Aim » Without the pictures, repeat the listing character for character.

Data excerpts »

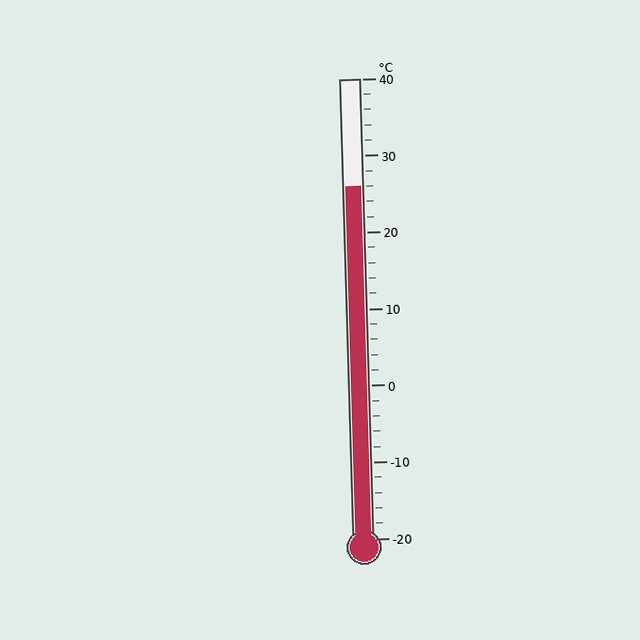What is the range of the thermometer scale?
The thermometer scale ranges from -20°C to 40°C.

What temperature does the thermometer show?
The thermometer shows approximately 26°C.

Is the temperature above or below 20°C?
The temperature is above 20°C.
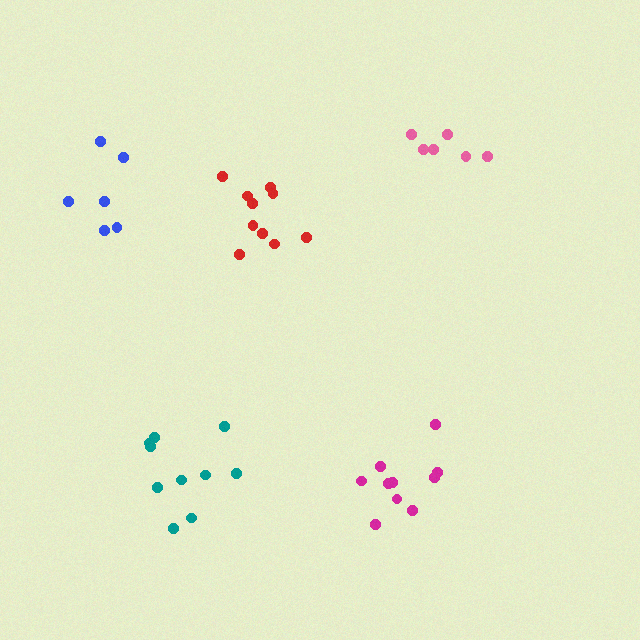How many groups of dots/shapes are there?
There are 5 groups.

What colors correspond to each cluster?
The clusters are colored: teal, magenta, pink, red, blue.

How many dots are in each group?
Group 1: 10 dots, Group 2: 10 dots, Group 3: 6 dots, Group 4: 10 dots, Group 5: 6 dots (42 total).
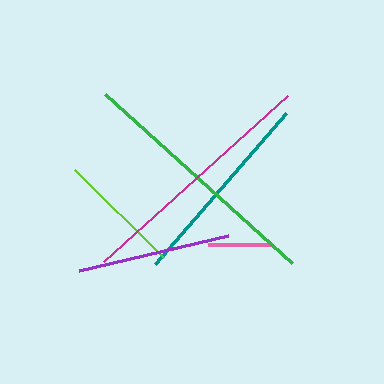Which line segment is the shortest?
The pink line is the shortest at approximately 63 pixels.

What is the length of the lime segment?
The lime segment is approximately 125 pixels long.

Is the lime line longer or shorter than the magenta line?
The magenta line is longer than the lime line.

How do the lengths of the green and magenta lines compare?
The green and magenta lines are approximately the same length.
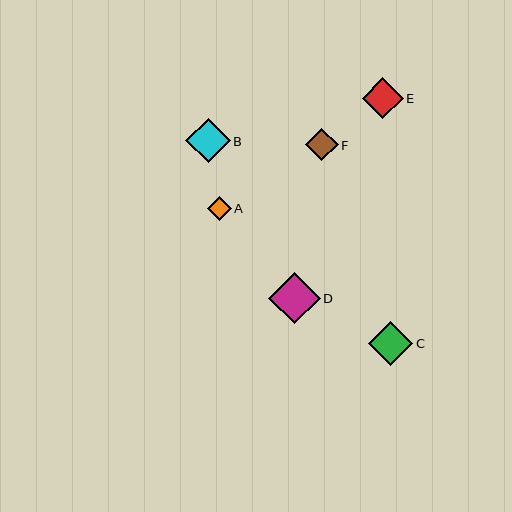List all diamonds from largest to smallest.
From largest to smallest: D, C, B, E, F, A.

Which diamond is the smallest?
Diamond A is the smallest with a size of approximately 24 pixels.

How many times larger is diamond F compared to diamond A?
Diamond F is approximately 1.4 times the size of diamond A.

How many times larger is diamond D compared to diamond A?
Diamond D is approximately 2.2 times the size of diamond A.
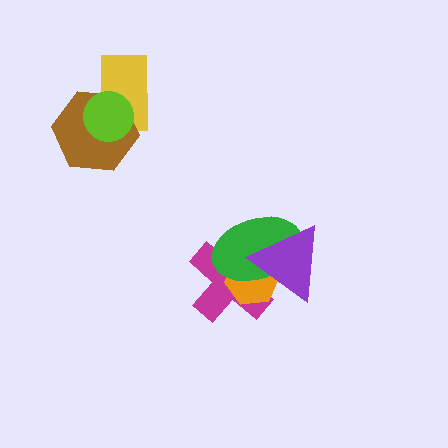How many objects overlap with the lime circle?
2 objects overlap with the lime circle.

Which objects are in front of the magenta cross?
3 objects cover part of the magenta cross: the orange hexagon, the green ellipse and the purple triangle.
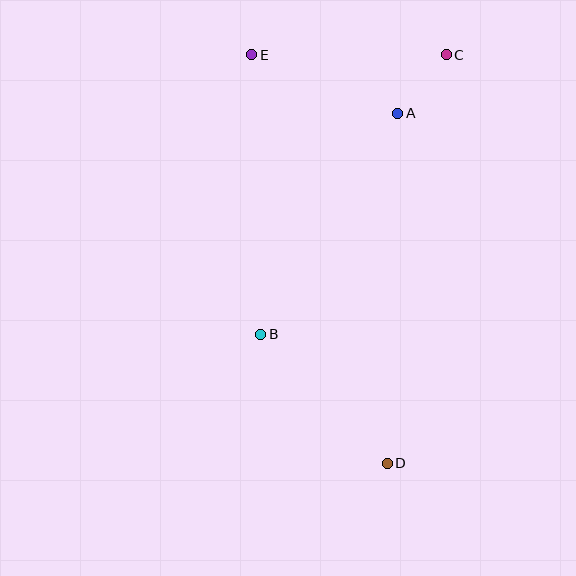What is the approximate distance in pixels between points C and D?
The distance between C and D is approximately 412 pixels.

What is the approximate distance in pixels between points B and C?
The distance between B and C is approximately 336 pixels.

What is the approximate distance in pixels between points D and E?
The distance between D and E is approximately 430 pixels.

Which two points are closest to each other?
Points A and C are closest to each other.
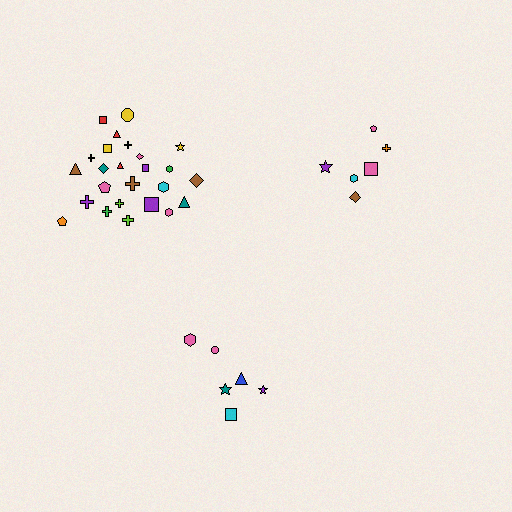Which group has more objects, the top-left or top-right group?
The top-left group.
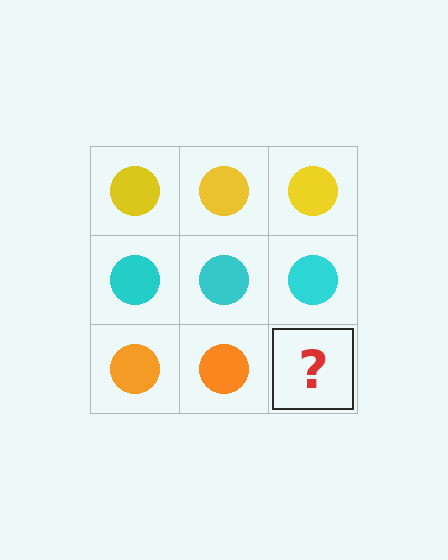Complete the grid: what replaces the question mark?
The question mark should be replaced with an orange circle.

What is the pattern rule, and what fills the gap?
The rule is that each row has a consistent color. The gap should be filled with an orange circle.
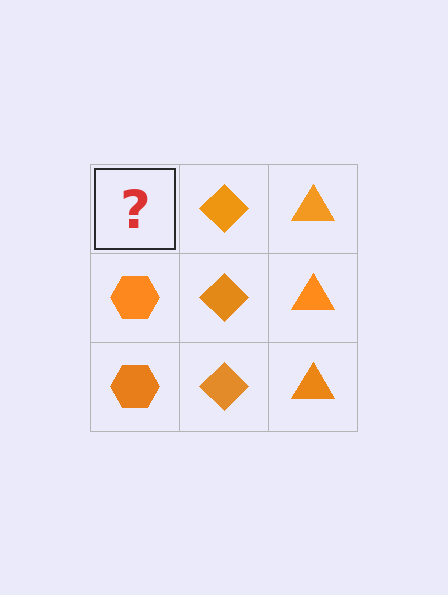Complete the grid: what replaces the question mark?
The question mark should be replaced with an orange hexagon.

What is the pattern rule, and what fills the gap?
The rule is that each column has a consistent shape. The gap should be filled with an orange hexagon.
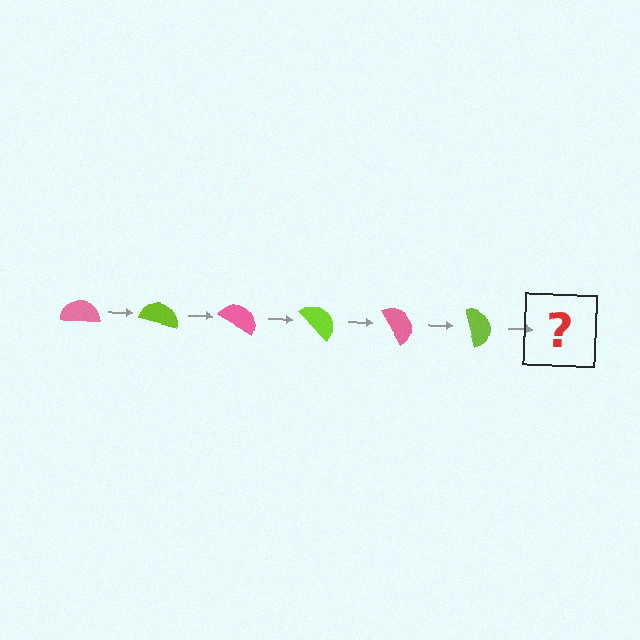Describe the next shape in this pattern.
It should be a pink semicircle, rotated 90 degrees clockwise from the start.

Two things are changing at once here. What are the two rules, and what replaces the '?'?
The two rules are that it rotates 15 degrees clockwise each step and the color cycles through pink and lime. The '?' should be a pink semicircle, rotated 90 degrees clockwise from the start.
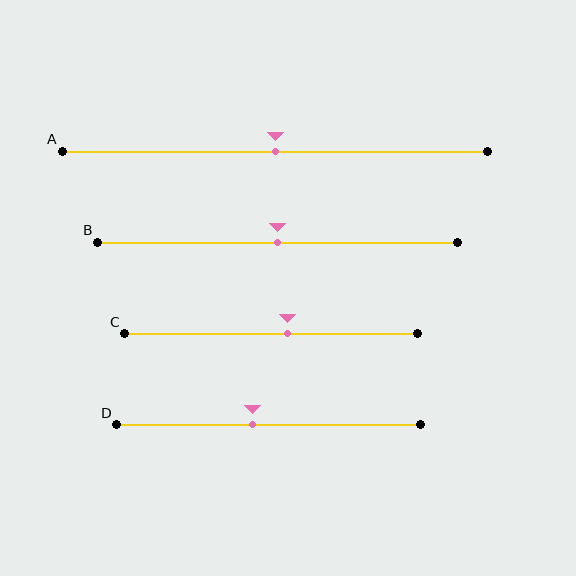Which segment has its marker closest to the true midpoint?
Segment A has its marker closest to the true midpoint.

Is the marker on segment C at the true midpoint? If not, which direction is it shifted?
No, the marker on segment C is shifted to the right by about 6% of the segment length.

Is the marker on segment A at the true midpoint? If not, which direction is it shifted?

Final result »
What is the range of the thermometer scale?
The thermometer scale ranges from -20°C to 40°C.

What temperature does the thermometer show?
The thermometer shows approximately 26°C.

Is the temperature above or below 20°C?
The temperature is above 20°C.
How many groups of dots/shapes are there?
There are 5 groups.

What colors correspond to each cluster?
The clusters are colored: teal, magenta, pink, red, blue.

How many dots are in each group?
Group 1: 10 dots, Group 2: 10 dots, Group 3: 6 dots, Group 4: 10 dots, Group 5: 6 dots (42 total).
Which line segment is the shortest?
The pink line is the shortest at approximately 63 pixels.

What is the length of the lime segment?
The lime segment is approximately 125 pixels long.

Is the lime line longer or shorter than the magenta line?
The magenta line is longer than the lime line.

How do the lengths of the green and magenta lines compare?
The green and magenta lines are approximately the same length.
List all diamonds from largest to smallest.
From largest to smallest: D, C, B, E, F, A.

Which diamond is the smallest?
Diamond A is the smallest with a size of approximately 24 pixels.

How many times larger is diamond F compared to diamond A?
Diamond F is approximately 1.4 times the size of diamond A.

How many times larger is diamond D compared to diamond A?
Diamond D is approximately 2.2 times the size of diamond A.
How many objects overlap with the lime circle?
2 objects overlap with the lime circle.

Which objects are in front of the magenta cross?
3 objects cover part of the magenta cross: the orange hexagon, the green ellipse and the purple triangle.
What is the approximate distance in pixels between points C and D?
The distance between C and D is approximately 412 pixels.

What is the approximate distance in pixels between points B and C?
The distance between B and C is approximately 336 pixels.

What is the approximate distance in pixels between points D and E?
The distance between D and E is approximately 430 pixels.

Which two points are closest to each other?
Points A and C are closest to each other.
Which group has more objects, the top-left or top-right group?
The top-left group.
Complete the grid: what replaces the question mark?
The question mark should be replaced with an orange circle.

What is the pattern rule, and what fills the gap?
The rule is that each row has a consistent color. The gap should be filled with an orange circle.
Complete the grid: what replaces the question mark?
The question mark should be replaced with an orange hexagon.

What is the pattern rule, and what fills the gap?
The rule is that each column has a consistent shape. The gap should be filled with an orange hexagon.
Describe the next shape in this pattern.
It should be a pink semicircle, rotated 90 degrees clockwise from the start.

Two things are changing at once here. What are the two rules, and what replaces the '?'?
The two rules are that it rotates 15 degrees clockwise each step and the color cycles through pink and lime. The '?' should be a pink semicircle, rotated 90 degrees clockwise from the start.
Which segment has its marker closest to the true midpoint?
Segment A has its marker closest to the true midpoint.

Is the marker on segment C at the true midpoint? If not, which direction is it shifted?
No, the marker on segment C is shifted to the right by about 6% of the segment length.

Is the marker on segment A at the true midpoint? If not, which direction is it shifted?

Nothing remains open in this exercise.